▶ Set task: Every record must appear in your copy exactly as written, with no pictures.

[Dataset rows]
********************
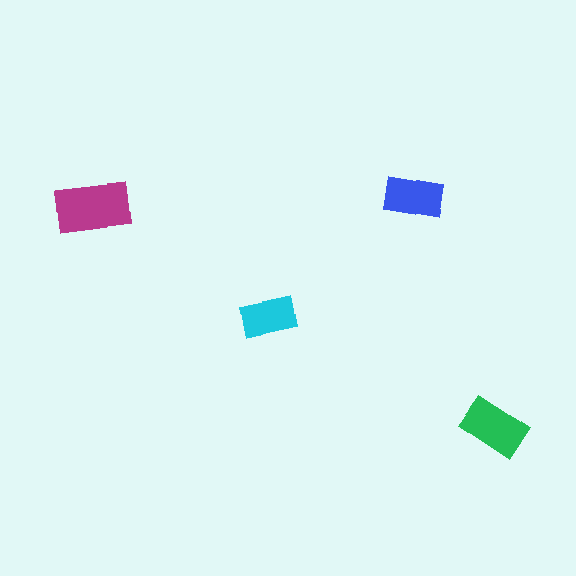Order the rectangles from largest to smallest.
the magenta one, the green one, the blue one, the cyan one.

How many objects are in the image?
There are 4 objects in the image.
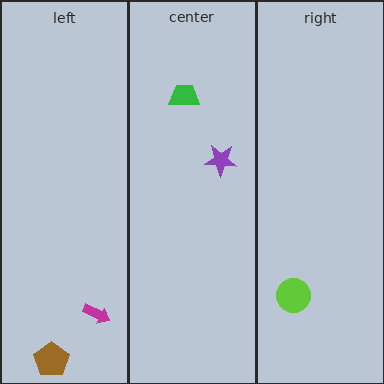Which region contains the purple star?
The center region.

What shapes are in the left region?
The magenta arrow, the brown pentagon.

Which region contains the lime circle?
The right region.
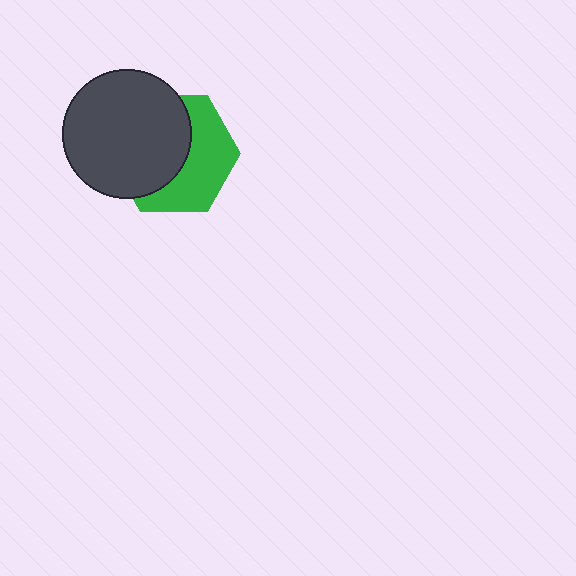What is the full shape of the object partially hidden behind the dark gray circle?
The partially hidden object is a green hexagon.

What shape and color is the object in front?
The object in front is a dark gray circle.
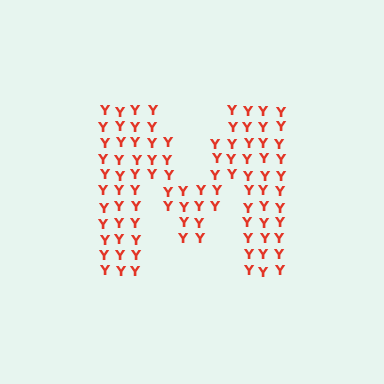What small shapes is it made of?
It is made of small letter Y's.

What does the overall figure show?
The overall figure shows the letter M.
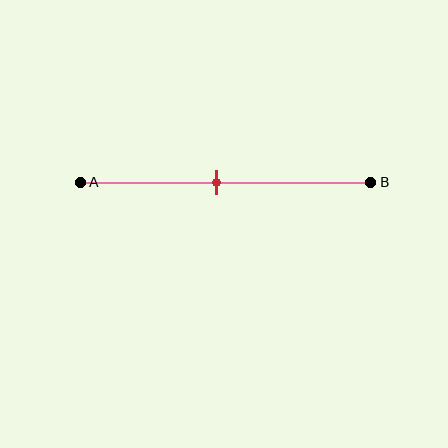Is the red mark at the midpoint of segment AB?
No, the mark is at about 45% from A, not at the 50% midpoint.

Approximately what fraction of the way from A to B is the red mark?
The red mark is approximately 45% of the way from A to B.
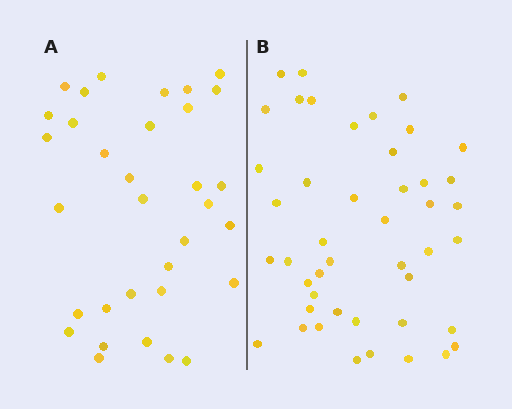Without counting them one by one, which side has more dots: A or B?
Region B (the right region) has more dots.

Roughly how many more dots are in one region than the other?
Region B has roughly 12 or so more dots than region A.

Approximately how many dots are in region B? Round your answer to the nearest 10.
About 50 dots. (The exact count is 45, which rounds to 50.)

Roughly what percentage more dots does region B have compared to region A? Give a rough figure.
About 35% more.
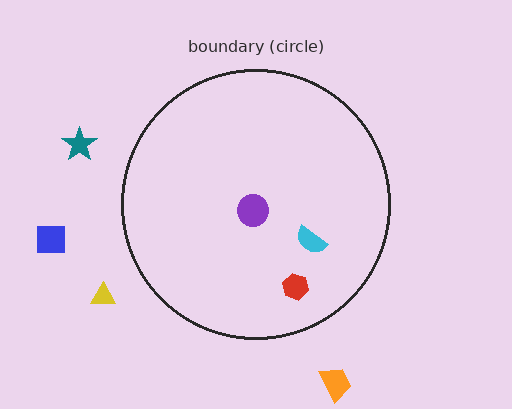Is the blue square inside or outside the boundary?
Outside.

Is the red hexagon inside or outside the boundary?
Inside.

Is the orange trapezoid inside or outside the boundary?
Outside.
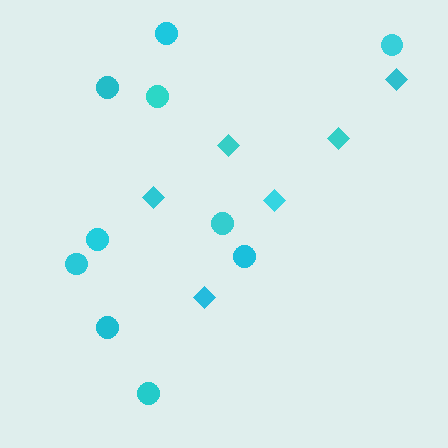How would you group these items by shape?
There are 2 groups: one group of circles (10) and one group of diamonds (6).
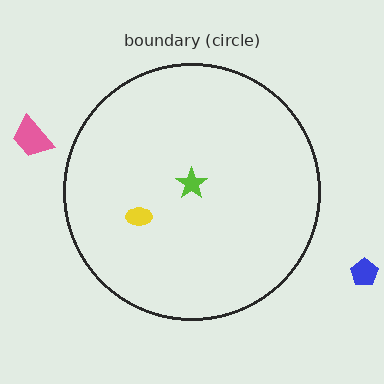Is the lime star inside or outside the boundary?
Inside.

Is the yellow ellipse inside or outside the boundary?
Inside.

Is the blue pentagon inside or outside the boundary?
Outside.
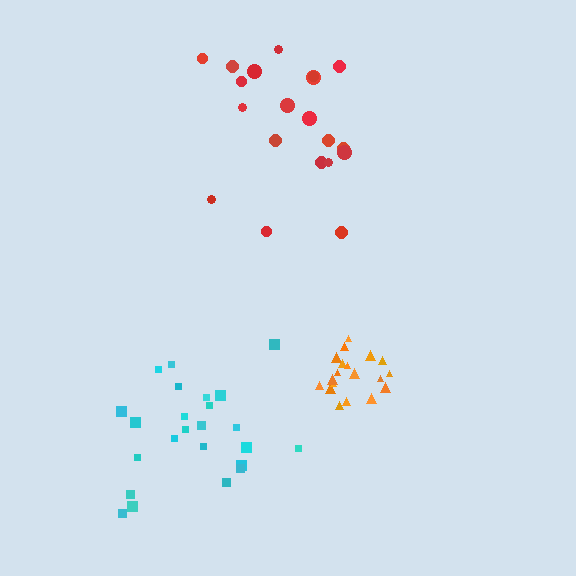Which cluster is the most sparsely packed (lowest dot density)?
Red.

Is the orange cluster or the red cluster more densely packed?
Orange.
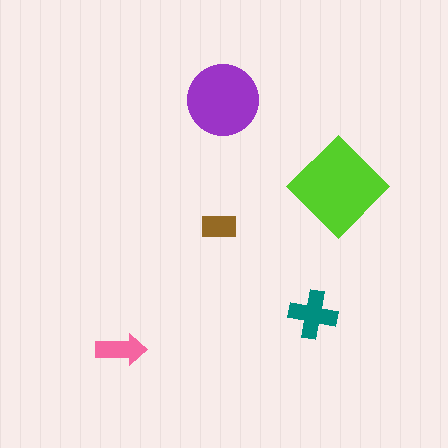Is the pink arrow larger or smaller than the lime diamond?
Smaller.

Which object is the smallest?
The brown rectangle.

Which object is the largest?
The lime diamond.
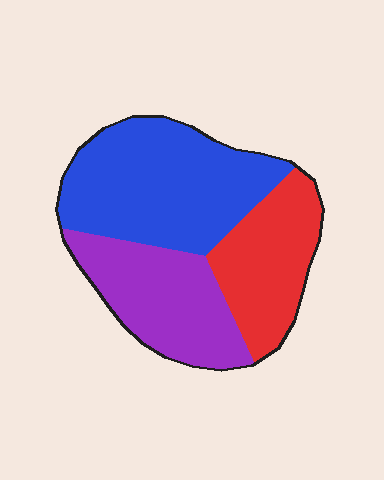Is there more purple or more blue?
Blue.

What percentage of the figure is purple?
Purple covers roughly 30% of the figure.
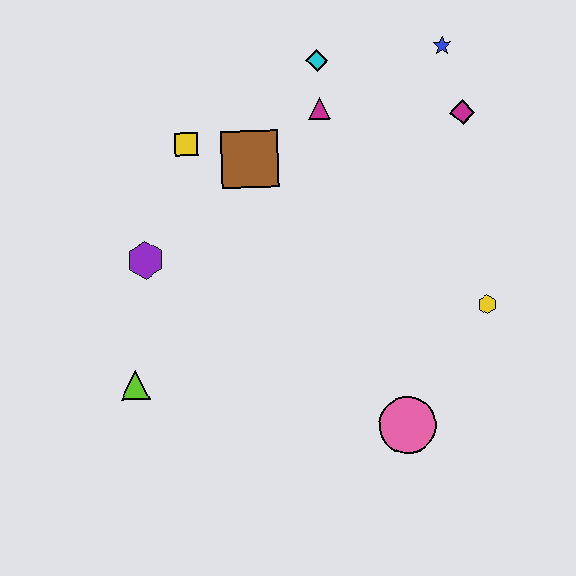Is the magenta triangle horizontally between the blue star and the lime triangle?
Yes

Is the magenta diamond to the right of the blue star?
Yes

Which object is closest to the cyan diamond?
The magenta triangle is closest to the cyan diamond.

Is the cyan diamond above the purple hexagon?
Yes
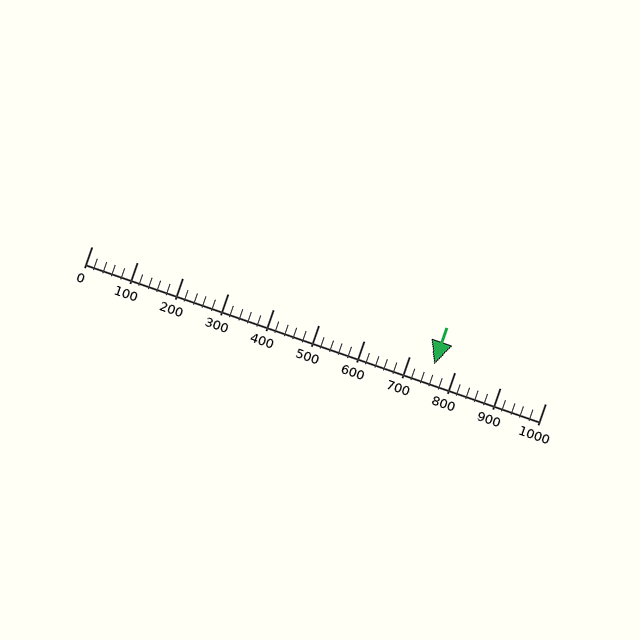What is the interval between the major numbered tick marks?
The major tick marks are spaced 100 units apart.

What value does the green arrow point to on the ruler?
The green arrow points to approximately 756.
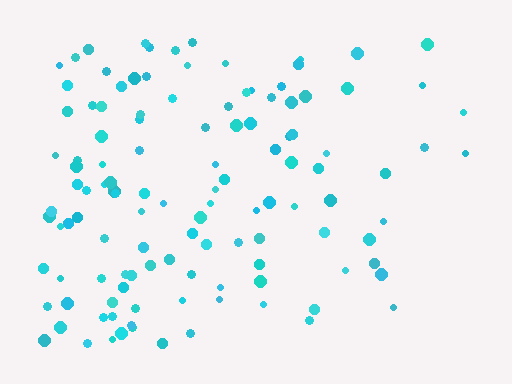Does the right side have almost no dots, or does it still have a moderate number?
Still a moderate number, just noticeably fewer than the left.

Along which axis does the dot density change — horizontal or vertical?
Horizontal.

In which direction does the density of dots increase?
From right to left, with the left side densest.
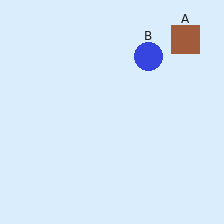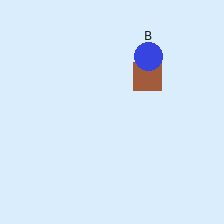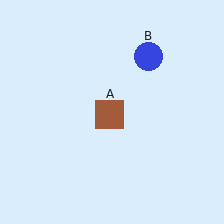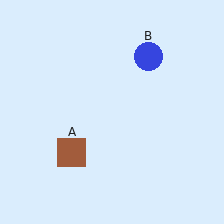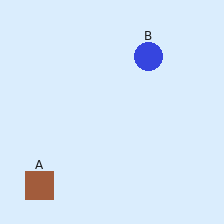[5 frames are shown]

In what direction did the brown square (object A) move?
The brown square (object A) moved down and to the left.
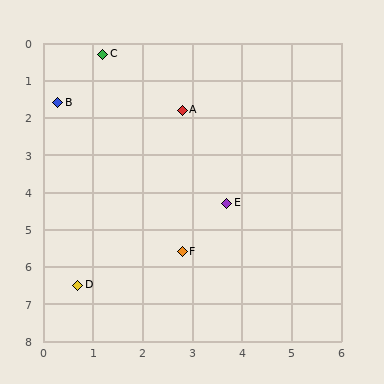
********************
▶ Final answer:
Order the rectangles from largest to smallest.
the magenta one, the green one, the blue one, the cyan one.

How many objects are in the image?
There are 4 objects in the image.
Which region contains the purple star?
The center region.

What shapes are in the left region?
The magenta arrow, the brown pentagon.

Which region contains the lime circle?
The right region.
What is the full shape of the object partially hidden behind the dark gray circle?
The partially hidden object is a green hexagon.

What shape and color is the object in front?
The object in front is a dark gray circle.
What small shapes is it made of?
It is made of small letter Y's.

What does the overall figure show?
The overall figure shows the letter M.
Is the red mark at the midpoint of segment AB?
No, the mark is at about 45% from A, not at the 50% midpoint.

Approximately what fraction of the way from A to B is the red mark?
The red mark is approximately 45% of the way from A to B.
Without counting them one by one, which side has more dots: A or B?
Region B (the right region) has more dots.

Roughly how many more dots are in one region than the other?
Region B has roughly 12 or so more dots than region A.

Approximately how many dots are in region B? Round your answer to the nearest 10.
About 50 dots. (The exact count is 45, which rounds to 50.)

Roughly what percentage more dots does region B have compared to region A? Give a rough figure.
About 35% more.
Is the blue square inside or outside the boundary?
Outside.

Is the red hexagon inside or outside the boundary?
Inside.

Is the orange trapezoid inside or outside the boundary?
Outside.
How would you group these items by shape?
There are 2 groups: one group of circles (10) and one group of diamonds (6).
Is the lime star inside or outside the boundary?
Inside.

Is the yellow ellipse inside or outside the boundary?
Inside.

Is the blue pentagon inside or outside the boundary?
Outside.
Which cluster is the most sparsely packed (lowest dot density)?
Red.

Is the orange cluster or the red cluster more densely packed?
Orange.
Is the pink arrow larger or smaller than the lime diamond?
Smaller.

Which object is the smallest?
The brown rectangle.

Which object is the largest?
The lime diamond.
Is there more purple or more blue?
Blue.

What percentage of the figure is purple?
Purple covers roughly 30% of the figure.
Is the magenta triangle horizontally between the blue star and the lime triangle?
Yes

Is the magenta diamond to the right of the blue star?
Yes

Which object is closest to the cyan diamond?
The magenta triangle is closest to the cyan diamond.

Is the cyan diamond above the purple hexagon?
Yes
What is the interval between the major numbered tick marks?
The major tick marks are spaced 100 units apart.

What value does the green arrow point to on the ruler?
The green arrow points to approximately 756.
Does the right side have almost no dots, or does it still have a moderate number?
Still a moderate number, just noticeably fewer than the left.

Along which axis does the dot density change — horizontal or vertical?
Horizontal.

In which direction does the density of dots increase?
From right to left, with the left side densest.
[5 frames are shown]

In what direction did the brown square (object A) move?
The brown square (object A) moved down and to the left.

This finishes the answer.